[Recorded data]
******************************

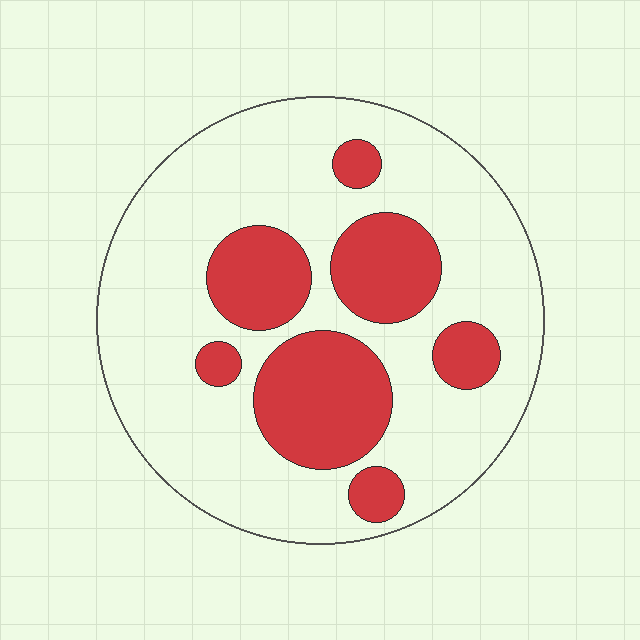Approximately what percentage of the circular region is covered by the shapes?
Approximately 30%.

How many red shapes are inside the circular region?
7.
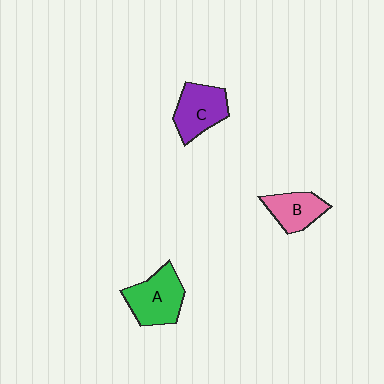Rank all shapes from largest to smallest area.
From largest to smallest: A (green), C (purple), B (pink).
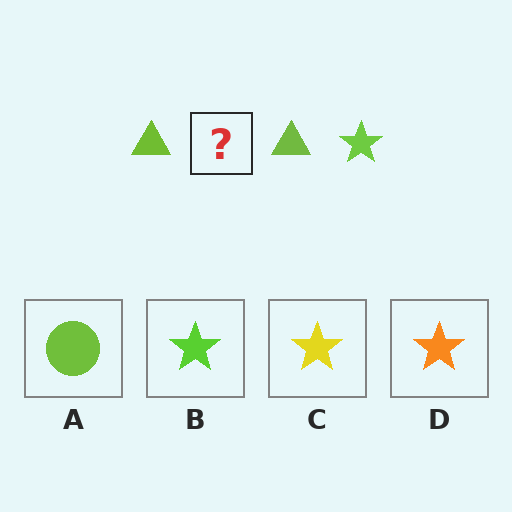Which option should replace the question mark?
Option B.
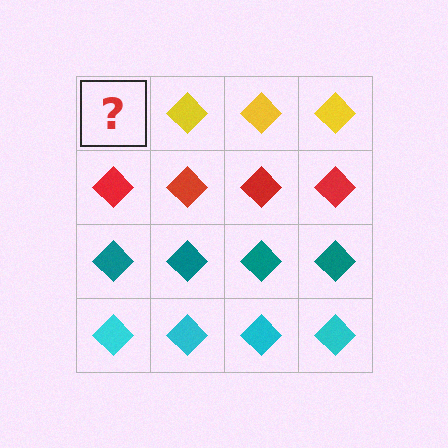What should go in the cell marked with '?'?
The missing cell should contain a yellow diamond.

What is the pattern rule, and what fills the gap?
The rule is that each row has a consistent color. The gap should be filled with a yellow diamond.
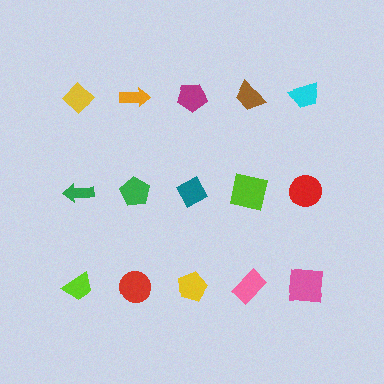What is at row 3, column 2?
A red circle.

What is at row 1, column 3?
A magenta pentagon.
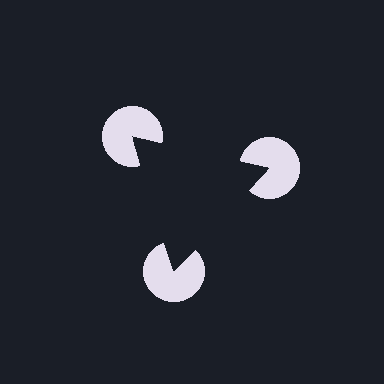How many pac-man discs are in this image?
There are 3 — one at each vertex of the illusory triangle.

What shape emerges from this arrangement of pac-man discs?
An illusory triangle — its edges are inferred from the aligned wedge cuts in the pac-man discs, not physically drawn.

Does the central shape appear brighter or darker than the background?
It typically appears slightly darker than the background, even though no actual brightness change is drawn.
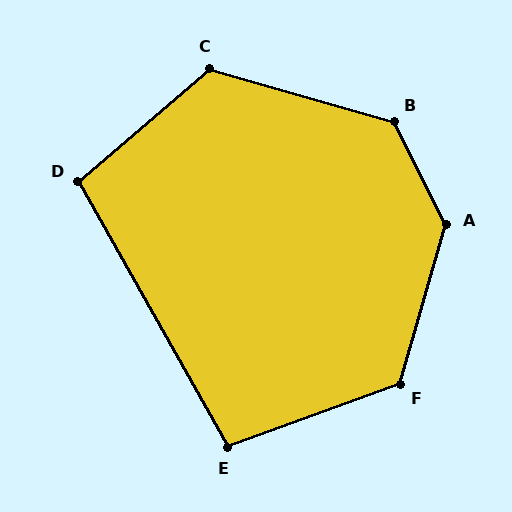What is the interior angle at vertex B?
Approximately 133 degrees (obtuse).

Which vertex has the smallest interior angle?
E, at approximately 99 degrees.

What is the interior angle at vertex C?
Approximately 124 degrees (obtuse).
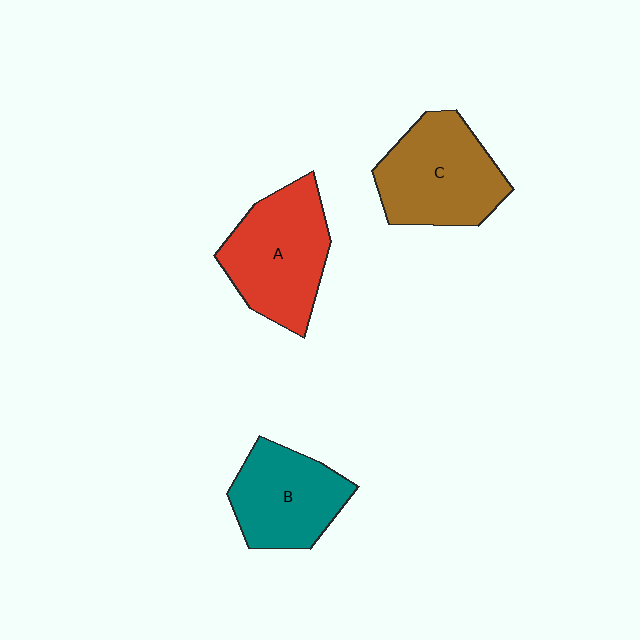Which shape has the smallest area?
Shape B (teal).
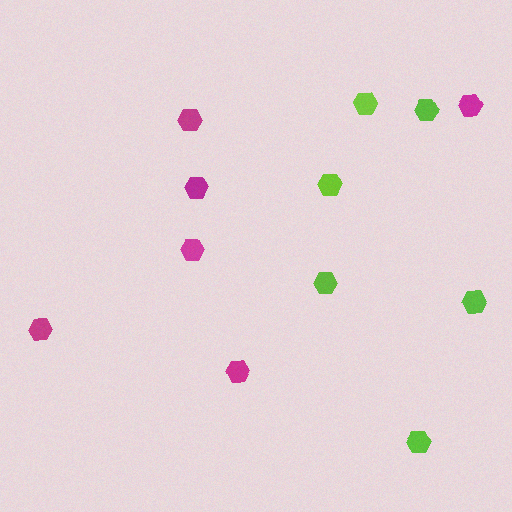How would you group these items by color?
There are 2 groups: one group of magenta hexagons (6) and one group of lime hexagons (6).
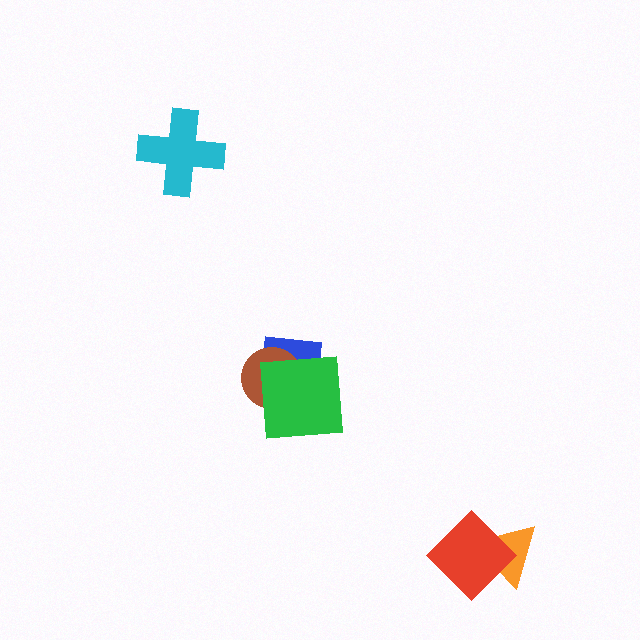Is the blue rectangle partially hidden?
Yes, it is partially covered by another shape.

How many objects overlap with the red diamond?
1 object overlaps with the red diamond.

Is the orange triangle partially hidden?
Yes, it is partially covered by another shape.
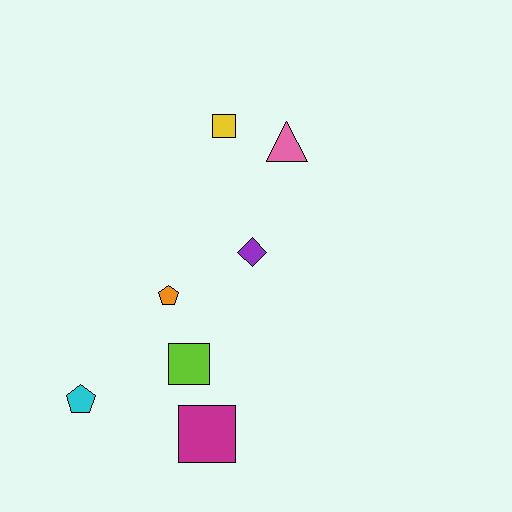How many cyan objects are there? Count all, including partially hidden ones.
There is 1 cyan object.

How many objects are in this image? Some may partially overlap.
There are 7 objects.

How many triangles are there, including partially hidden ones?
There is 1 triangle.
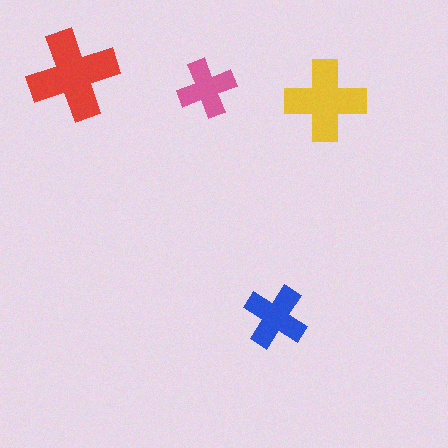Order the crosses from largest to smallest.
the red one, the yellow one, the blue one, the pink one.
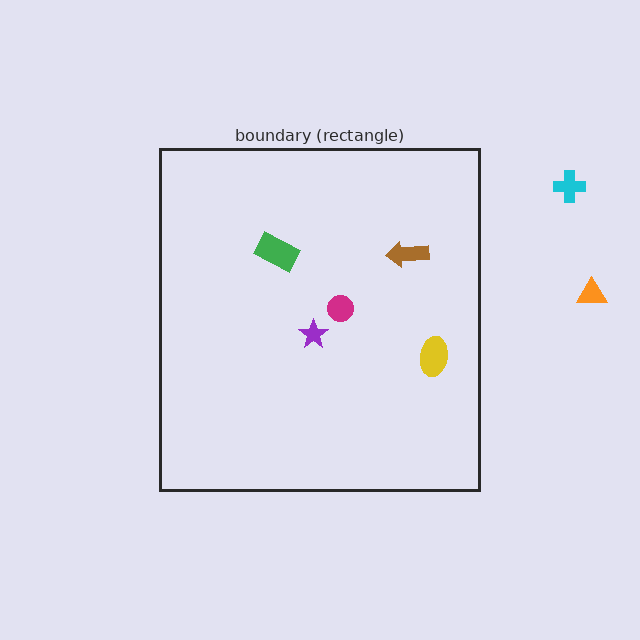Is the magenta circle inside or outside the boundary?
Inside.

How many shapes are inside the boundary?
5 inside, 2 outside.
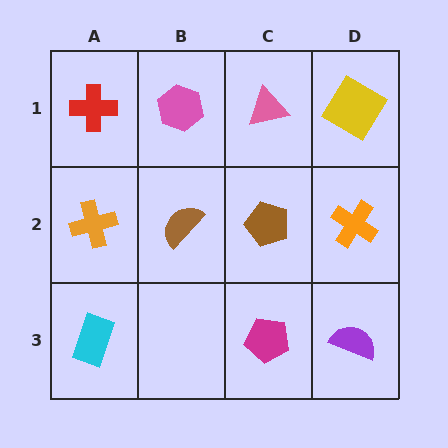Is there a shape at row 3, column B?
No, that cell is empty.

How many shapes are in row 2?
4 shapes.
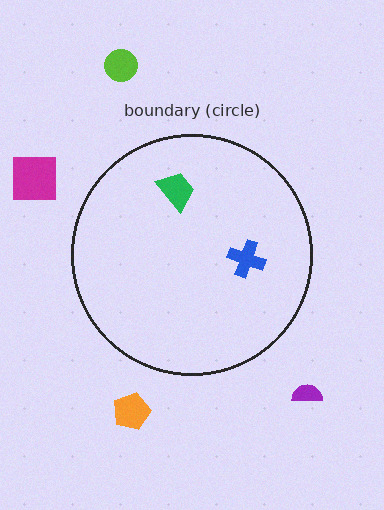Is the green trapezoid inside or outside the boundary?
Inside.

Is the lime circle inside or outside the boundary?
Outside.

******************************

* What the exercise asks
Leave the images out, please, and restate each line word for word.

* Solution to this problem
Approximately what percentage of the circular region is covered by the shapes?
Approximately 30%.

How many red shapes are inside the circular region?
7.
Rank all shapes from largest to smallest area.
From largest to smallest: A (green), C (purple), B (pink).
Which option should replace the question mark?
Option B.
What should go in the cell marked with '?'?
The missing cell should contain a yellow diamond.

What is the pattern rule, and what fills the gap?
The rule is that each row has a consistent color. The gap should be filled with a yellow diamond.
What is at row 3, column 2?
A red circle.

What is at row 1, column 3?
A magenta pentagon.
How many pac-man discs are in this image?
There are 3 — one at each vertex of the illusory triangle.

What shape emerges from this arrangement of pac-man discs?
An illusory triangle — its edges are inferred from the aligned wedge cuts in the pac-man discs, not physically drawn.

Does the central shape appear brighter or darker than the background?
It typically appears slightly darker than the background, even though no actual brightness change is drawn.
What is the interior angle at vertex B?
Approximately 133 degrees (obtuse).

Which vertex has the smallest interior angle?
E, at approximately 99 degrees.

What is the interior angle at vertex C?
Approximately 124 degrees (obtuse).
Which shape has the smallest area?
Shape B (teal).
How would you group these items by color?
There are 2 groups: one group of magenta hexagons (6) and one group of lime hexagons (6).
Is the blue rectangle partially hidden?
Yes, it is partially covered by another shape.

How many objects overlap with the red diamond?
1 object overlaps with the red diamond.

Is the orange triangle partially hidden?
Yes, it is partially covered by another shape.
How many cyan objects are there? Count all, including partially hidden ones.
There is 1 cyan object.

How many objects are in this image? Some may partially overlap.
There are 7 objects.

How many triangles are there, including partially hidden ones?
There is 1 triangle.
Order the crosses from largest to smallest.
the red one, the yellow one, the blue one, the pink one.
Is the magenta circle inside or outside the boundary?
Inside.

How many shapes are inside the boundary?
5 inside, 2 outside.
Is there a shape at row 3, column B?
No, that cell is empty.

How many shapes are in row 2?
4 shapes.
Is the green trapezoid inside or outside the boundary?
Inside.

Is the lime circle inside or outside the boundary?
Outside.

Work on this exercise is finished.